■ JOB: Drop all pictures and repeat exactly the lines from the line holding "Along which axis" through the end of the records.
====== DATASET ROWS
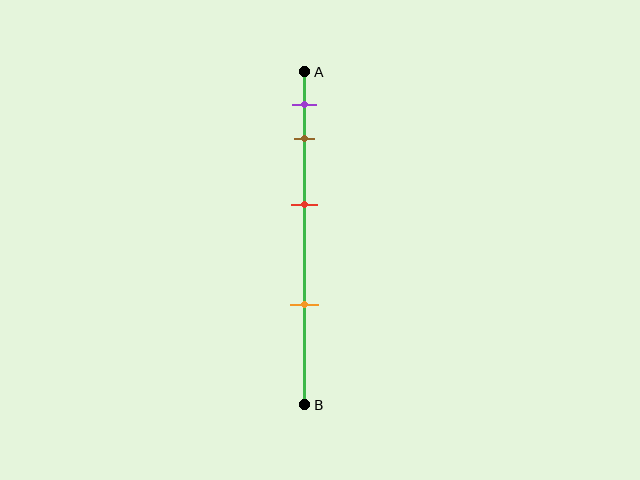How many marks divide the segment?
There are 4 marks dividing the segment.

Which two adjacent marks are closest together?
The purple and brown marks are the closest adjacent pair.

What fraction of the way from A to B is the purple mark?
The purple mark is approximately 10% (0.1) of the way from A to B.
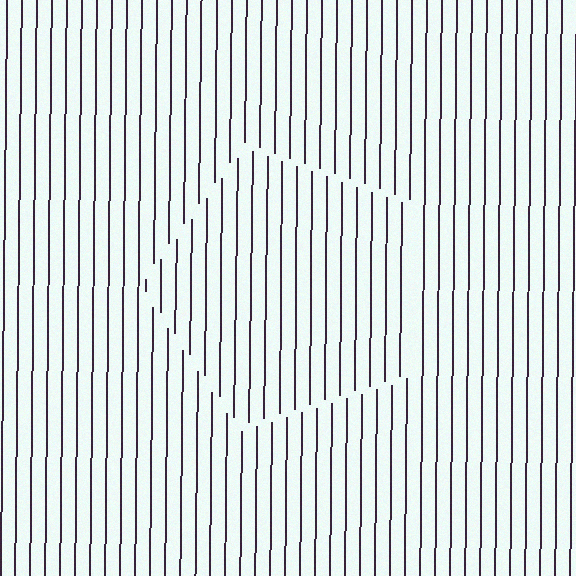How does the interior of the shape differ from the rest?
The interior of the shape contains the same grating, shifted by half a period — the contour is defined by the phase discontinuity where line-ends from the inner and outer gratings abut.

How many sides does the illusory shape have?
5 sides — the line-ends trace a pentagon.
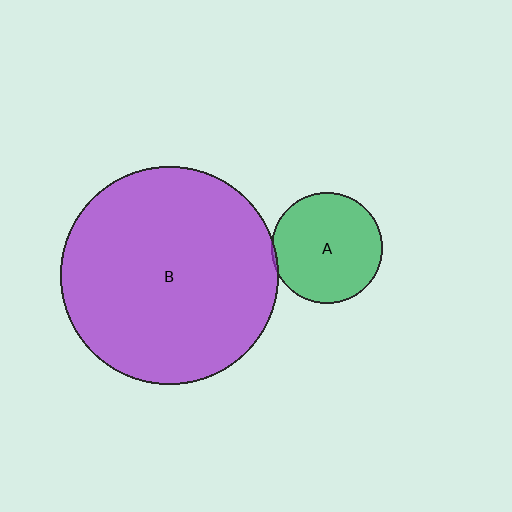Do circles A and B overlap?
Yes.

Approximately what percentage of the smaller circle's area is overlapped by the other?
Approximately 5%.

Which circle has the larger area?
Circle B (purple).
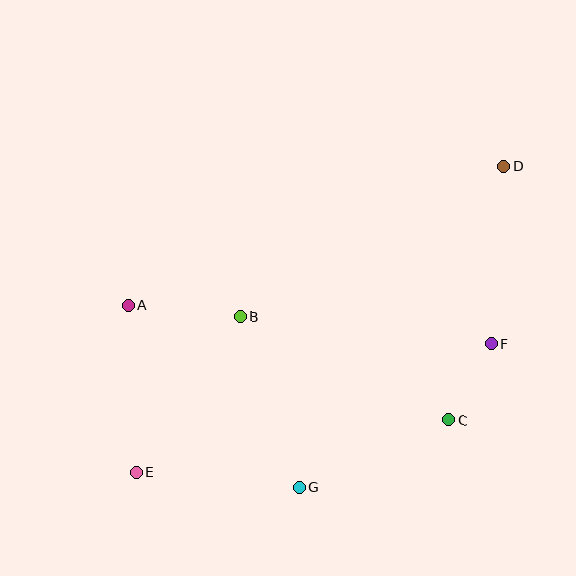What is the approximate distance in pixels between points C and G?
The distance between C and G is approximately 164 pixels.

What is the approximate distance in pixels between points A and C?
The distance between A and C is approximately 341 pixels.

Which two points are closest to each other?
Points C and F are closest to each other.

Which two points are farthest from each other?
Points D and E are farthest from each other.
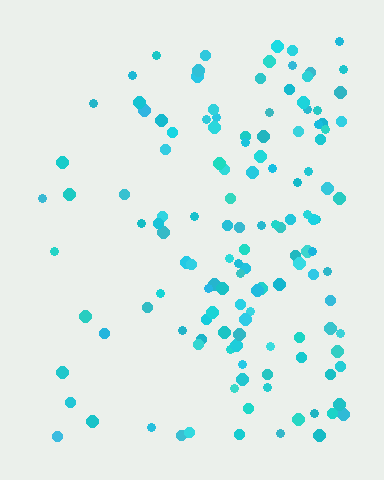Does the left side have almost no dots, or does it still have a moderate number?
Still a moderate number, just noticeably fewer than the right.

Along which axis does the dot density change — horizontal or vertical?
Horizontal.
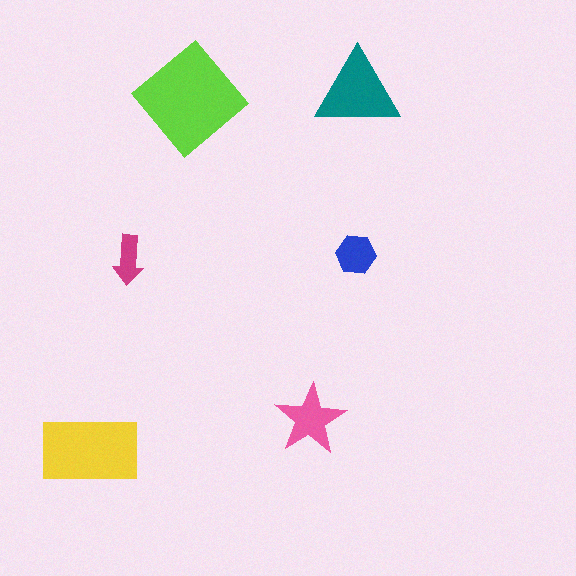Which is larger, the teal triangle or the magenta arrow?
The teal triangle.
============
■ SOLUTION FOR THIS EXERCISE:
Along which axis does the dot density change — horizontal or vertical?
Horizontal.
Which is larger, the teal triangle or the magenta arrow?
The teal triangle.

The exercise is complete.